# What this task involves
Return the lines of the material below exactly, beginning with the line that has "Which object is the smallest?" in it and finishing with the line that has "[Two images are shown]" in it. Leave all pictures aside.

# Material for this exercise
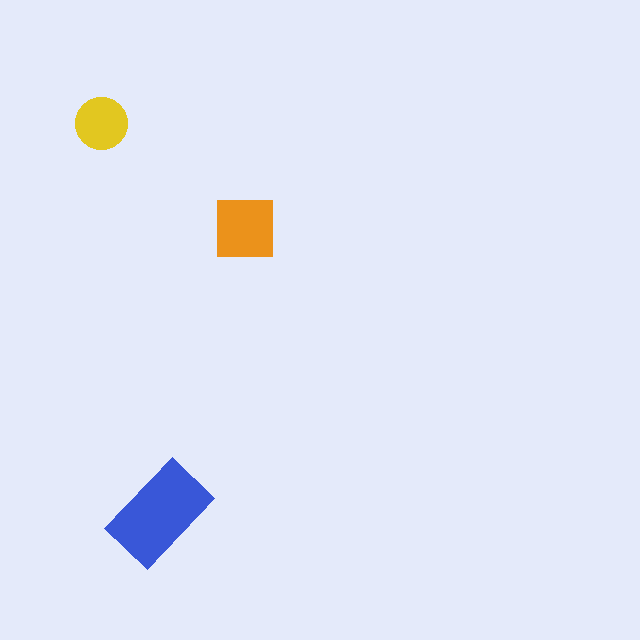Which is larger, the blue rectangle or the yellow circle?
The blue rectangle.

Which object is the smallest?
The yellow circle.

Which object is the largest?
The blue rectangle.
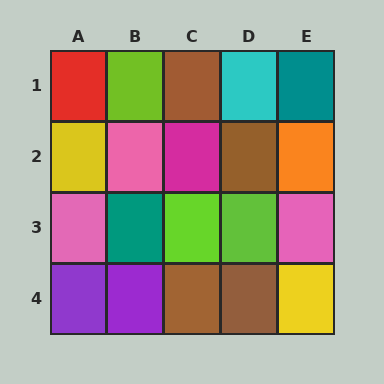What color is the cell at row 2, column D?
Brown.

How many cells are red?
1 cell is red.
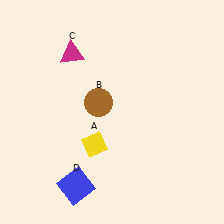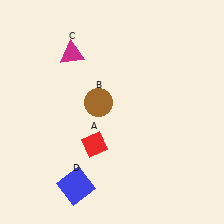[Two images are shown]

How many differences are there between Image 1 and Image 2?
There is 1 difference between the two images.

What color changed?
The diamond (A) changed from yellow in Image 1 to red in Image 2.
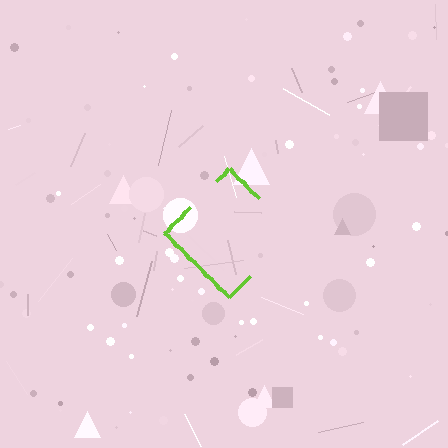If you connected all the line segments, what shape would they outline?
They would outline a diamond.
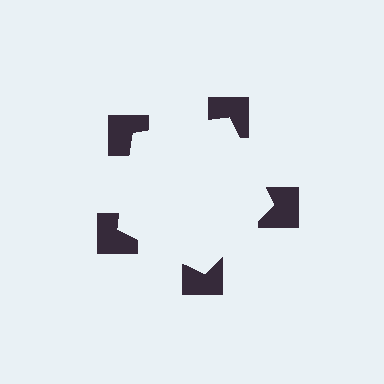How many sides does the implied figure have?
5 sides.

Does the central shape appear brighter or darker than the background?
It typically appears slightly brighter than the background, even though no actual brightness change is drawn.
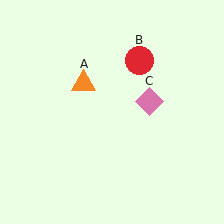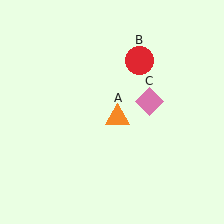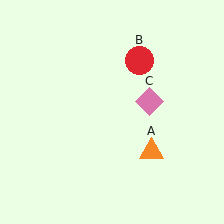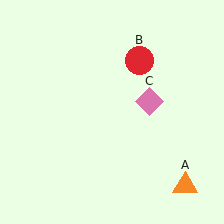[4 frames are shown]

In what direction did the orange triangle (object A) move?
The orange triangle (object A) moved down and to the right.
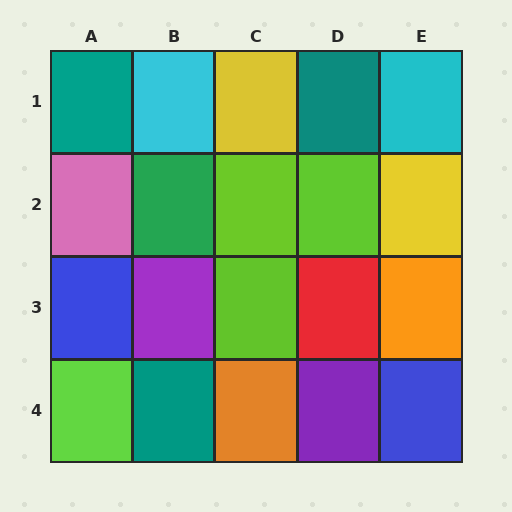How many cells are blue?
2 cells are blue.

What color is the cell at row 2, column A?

# Task output
Which object is the smallest?
The yellow circle.

Which object is the largest?
The blue rectangle.
What color is the cell at row 2, column D?
Brown.

How many cells are red?
1 cell is red.
[Two images are shown]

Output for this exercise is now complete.